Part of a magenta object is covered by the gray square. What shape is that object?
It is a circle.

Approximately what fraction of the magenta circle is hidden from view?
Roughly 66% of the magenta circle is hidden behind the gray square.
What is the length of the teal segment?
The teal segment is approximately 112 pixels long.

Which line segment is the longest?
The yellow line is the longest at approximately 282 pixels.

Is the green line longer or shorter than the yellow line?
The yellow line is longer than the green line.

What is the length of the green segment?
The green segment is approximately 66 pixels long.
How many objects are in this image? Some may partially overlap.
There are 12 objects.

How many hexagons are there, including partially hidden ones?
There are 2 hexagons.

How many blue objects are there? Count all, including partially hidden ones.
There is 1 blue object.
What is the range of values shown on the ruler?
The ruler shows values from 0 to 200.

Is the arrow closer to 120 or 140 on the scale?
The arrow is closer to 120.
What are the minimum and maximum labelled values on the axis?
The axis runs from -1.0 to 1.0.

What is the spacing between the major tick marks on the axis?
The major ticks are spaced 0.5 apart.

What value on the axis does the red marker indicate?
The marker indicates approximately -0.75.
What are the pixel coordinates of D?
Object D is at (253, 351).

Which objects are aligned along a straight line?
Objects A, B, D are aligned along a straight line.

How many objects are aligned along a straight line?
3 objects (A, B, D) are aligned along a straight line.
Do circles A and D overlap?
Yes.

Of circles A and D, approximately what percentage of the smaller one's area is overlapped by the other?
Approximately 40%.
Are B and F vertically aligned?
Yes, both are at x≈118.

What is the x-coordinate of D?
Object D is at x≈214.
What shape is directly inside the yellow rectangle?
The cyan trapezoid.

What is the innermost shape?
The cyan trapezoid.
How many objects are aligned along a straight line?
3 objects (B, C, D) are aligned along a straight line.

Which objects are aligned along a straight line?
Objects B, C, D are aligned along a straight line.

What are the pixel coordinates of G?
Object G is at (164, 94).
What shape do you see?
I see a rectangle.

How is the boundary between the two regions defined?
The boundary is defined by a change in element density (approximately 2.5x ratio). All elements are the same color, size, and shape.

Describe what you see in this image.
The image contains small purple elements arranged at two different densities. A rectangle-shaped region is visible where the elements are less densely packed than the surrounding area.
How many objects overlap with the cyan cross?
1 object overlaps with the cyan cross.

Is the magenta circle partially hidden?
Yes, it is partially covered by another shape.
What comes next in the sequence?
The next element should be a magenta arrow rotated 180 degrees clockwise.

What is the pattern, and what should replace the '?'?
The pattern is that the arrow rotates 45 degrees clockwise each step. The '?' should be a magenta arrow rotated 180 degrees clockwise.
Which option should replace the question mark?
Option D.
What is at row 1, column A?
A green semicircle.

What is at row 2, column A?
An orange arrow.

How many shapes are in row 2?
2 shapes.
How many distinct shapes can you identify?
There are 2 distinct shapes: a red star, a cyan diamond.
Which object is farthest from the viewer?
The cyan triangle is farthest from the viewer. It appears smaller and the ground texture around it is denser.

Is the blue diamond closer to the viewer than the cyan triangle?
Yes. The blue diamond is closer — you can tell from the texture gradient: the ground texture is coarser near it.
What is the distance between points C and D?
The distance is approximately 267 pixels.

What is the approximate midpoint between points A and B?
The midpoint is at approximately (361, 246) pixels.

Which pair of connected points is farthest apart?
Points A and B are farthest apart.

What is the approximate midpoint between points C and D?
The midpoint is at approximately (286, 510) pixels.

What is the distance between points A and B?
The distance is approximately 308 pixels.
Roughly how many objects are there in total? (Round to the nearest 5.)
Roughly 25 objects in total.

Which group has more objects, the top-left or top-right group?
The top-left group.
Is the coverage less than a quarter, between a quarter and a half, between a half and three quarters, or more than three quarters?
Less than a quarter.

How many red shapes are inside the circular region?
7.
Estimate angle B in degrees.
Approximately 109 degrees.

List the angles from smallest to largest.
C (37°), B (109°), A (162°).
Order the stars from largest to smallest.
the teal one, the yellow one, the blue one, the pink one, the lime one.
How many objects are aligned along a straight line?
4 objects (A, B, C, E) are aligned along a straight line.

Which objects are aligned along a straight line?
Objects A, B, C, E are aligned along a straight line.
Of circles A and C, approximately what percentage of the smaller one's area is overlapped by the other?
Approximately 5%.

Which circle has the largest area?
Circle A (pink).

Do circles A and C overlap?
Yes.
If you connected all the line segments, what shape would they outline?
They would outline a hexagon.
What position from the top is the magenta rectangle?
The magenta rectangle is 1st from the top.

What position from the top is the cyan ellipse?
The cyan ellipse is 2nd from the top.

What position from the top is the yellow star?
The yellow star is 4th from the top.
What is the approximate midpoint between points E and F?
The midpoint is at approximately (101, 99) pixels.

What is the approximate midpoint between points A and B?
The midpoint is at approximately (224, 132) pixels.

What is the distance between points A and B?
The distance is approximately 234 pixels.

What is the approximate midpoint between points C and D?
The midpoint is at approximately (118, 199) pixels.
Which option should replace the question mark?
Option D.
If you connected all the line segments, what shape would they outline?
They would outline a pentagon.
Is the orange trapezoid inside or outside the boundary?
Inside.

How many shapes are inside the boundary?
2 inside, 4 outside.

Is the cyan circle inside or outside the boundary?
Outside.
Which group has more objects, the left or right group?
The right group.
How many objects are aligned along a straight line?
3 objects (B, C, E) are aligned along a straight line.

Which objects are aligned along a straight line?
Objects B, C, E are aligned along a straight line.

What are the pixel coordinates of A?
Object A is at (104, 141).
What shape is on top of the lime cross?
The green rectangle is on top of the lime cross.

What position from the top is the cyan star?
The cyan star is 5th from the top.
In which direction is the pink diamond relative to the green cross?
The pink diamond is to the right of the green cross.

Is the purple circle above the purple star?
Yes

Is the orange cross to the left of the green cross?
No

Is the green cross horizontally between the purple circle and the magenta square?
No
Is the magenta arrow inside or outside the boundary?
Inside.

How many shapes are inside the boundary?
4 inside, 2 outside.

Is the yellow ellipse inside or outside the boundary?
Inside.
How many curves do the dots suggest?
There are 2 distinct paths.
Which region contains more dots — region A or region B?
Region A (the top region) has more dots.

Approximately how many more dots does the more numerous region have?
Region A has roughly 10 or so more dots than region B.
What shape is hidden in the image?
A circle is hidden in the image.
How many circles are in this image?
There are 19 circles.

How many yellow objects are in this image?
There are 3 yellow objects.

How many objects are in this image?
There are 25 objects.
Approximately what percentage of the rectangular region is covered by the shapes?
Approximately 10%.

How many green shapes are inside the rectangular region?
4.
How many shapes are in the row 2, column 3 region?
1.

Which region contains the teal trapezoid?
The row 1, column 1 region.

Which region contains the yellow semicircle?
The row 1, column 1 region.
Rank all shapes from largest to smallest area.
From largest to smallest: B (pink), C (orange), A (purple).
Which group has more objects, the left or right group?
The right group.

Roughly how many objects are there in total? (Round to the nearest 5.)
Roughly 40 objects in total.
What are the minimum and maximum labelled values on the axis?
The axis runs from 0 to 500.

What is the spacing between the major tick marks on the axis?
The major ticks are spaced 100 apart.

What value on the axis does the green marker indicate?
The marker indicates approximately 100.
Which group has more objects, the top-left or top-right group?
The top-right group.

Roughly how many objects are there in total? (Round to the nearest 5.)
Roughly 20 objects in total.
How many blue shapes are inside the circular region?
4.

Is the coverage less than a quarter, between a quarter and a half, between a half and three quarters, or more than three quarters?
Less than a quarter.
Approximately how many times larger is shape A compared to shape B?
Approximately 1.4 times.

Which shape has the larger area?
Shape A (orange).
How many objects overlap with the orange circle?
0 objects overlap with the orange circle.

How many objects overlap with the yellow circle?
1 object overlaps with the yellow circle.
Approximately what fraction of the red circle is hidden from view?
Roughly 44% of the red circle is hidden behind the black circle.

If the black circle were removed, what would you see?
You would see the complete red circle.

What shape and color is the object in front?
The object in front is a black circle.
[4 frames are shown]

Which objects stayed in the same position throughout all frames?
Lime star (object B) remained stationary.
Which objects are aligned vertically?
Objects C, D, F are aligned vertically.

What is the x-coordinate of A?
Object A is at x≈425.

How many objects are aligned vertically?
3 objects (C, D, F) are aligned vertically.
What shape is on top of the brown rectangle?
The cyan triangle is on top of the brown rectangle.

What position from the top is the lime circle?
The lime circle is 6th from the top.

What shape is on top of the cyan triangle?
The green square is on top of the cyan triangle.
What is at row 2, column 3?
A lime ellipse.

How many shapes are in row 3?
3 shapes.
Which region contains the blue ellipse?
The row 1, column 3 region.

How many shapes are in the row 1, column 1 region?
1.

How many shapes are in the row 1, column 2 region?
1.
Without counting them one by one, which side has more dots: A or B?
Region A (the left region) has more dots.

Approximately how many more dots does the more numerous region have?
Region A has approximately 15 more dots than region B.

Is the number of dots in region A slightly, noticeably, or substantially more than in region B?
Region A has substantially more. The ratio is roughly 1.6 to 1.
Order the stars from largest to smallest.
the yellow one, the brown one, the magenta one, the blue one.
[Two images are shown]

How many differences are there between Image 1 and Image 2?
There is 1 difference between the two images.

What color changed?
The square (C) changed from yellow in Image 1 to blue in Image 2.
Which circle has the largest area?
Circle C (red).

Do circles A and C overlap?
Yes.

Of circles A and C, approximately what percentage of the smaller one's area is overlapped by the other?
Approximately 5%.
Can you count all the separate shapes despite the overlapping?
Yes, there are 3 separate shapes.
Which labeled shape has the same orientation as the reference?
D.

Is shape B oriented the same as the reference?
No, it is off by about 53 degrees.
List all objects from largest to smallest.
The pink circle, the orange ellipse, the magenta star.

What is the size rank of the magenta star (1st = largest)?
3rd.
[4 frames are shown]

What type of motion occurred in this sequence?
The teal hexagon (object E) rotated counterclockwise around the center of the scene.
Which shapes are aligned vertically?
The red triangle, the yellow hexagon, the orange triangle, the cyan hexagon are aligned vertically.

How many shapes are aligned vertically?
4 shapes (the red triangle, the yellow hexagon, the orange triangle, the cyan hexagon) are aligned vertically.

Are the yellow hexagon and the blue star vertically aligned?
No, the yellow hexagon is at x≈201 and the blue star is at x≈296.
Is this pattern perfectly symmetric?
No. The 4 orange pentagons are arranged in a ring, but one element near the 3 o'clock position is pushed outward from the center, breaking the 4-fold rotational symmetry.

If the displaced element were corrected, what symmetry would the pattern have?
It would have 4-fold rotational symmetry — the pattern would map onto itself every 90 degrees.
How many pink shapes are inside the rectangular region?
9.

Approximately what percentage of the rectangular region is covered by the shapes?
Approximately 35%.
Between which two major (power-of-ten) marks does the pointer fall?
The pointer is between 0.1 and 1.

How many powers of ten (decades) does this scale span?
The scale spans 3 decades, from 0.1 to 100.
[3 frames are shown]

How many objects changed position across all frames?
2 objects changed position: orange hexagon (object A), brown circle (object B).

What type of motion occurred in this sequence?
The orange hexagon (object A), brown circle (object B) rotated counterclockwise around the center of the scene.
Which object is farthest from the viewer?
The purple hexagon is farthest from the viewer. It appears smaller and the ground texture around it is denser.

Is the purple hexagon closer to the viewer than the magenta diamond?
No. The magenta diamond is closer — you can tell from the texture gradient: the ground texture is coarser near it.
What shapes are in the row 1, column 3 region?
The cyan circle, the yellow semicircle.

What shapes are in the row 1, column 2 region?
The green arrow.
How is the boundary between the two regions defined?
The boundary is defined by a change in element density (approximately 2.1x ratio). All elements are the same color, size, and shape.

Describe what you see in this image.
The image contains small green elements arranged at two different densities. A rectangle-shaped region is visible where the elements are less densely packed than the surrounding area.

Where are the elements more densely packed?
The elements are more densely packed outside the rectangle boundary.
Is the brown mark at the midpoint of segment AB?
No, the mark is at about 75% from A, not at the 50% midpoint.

════

> Written instruction
Repeat only the stretch of lines starting at the one containing "Where are the elements more densely packed?" and running to the final line of the entries above.

> Output of the task
Where are the elements more densely packed?
The elements are more densely packed outside the rectangle boundary.
Is the brown mark at the midpoint of segment AB?
No, the mark is at about 75% from A, not at the 50% midpoint.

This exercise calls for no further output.